Task input »
+--
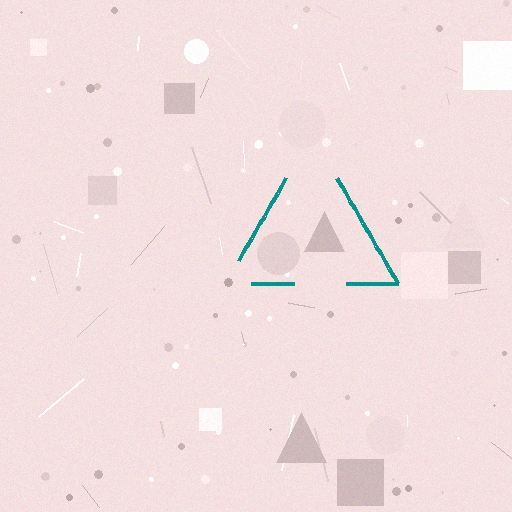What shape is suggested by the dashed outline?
The dashed outline suggests a triangle.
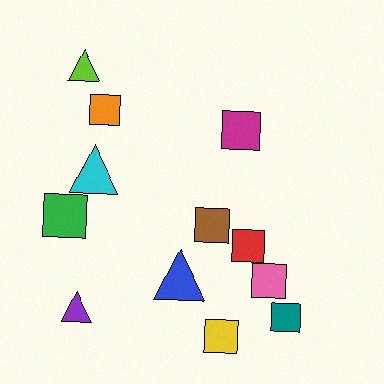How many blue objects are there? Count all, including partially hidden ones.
There is 1 blue object.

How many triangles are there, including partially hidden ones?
There are 4 triangles.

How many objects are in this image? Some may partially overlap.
There are 12 objects.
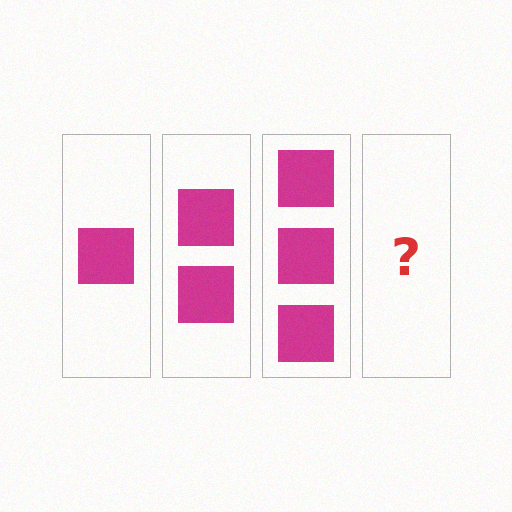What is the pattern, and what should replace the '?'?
The pattern is that each step adds one more square. The '?' should be 4 squares.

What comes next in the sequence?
+--
Given exercise » Go to the line containing "What is the", then write out word for word every line from there to the end of the listing. Keep both end lines and drop the pictures.

Output »
What is the pattern, and what should replace the '?'?
The pattern is that each step adds one more square. The '?' should be 4 squares.

What comes next in the sequence?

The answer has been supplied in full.